DATA:

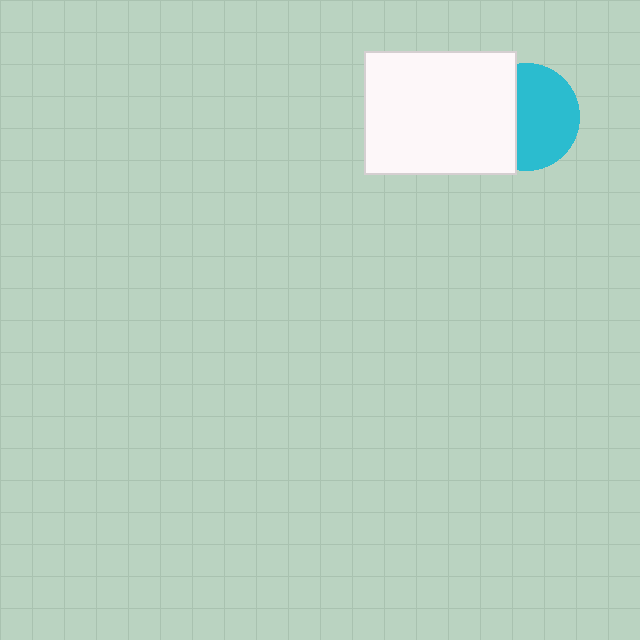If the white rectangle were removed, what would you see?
You would see the complete cyan circle.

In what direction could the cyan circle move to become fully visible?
The cyan circle could move right. That would shift it out from behind the white rectangle entirely.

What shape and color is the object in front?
The object in front is a white rectangle.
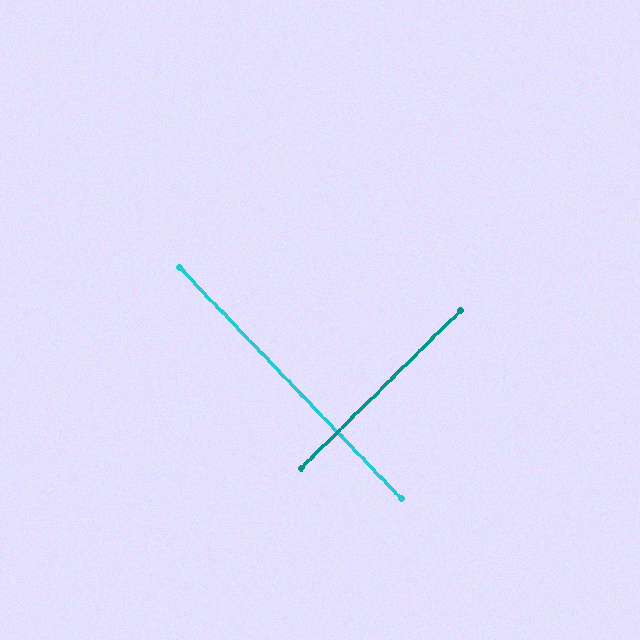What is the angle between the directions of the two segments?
Approximately 89 degrees.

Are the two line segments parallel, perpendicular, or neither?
Perpendicular — they meet at approximately 89°.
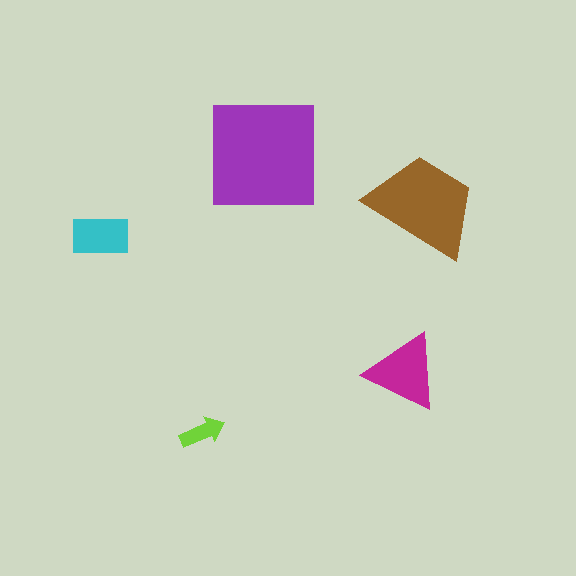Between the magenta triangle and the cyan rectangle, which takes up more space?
The magenta triangle.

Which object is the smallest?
The lime arrow.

WORK REQUIRED:
Repeat each entry exactly. Pictures do not belong in the copy.

SOLUTION FOR THIS PROBLEM:
If the white rectangle were removed, what would you see?
You would see the complete cyan circle.

In what direction could the cyan circle move to become fully visible?
The cyan circle could move right. That would shift it out from behind the white rectangle entirely.

What shape and color is the object in front?
The object in front is a white rectangle.
What is the angle between the directions of the two segments?
Approximately 89 degrees.

Are the two line segments parallel, perpendicular, or neither?
Perpendicular — they meet at approximately 89°.
Between the magenta triangle and the cyan rectangle, which takes up more space?
The magenta triangle.

Which object is the smallest?
The lime arrow.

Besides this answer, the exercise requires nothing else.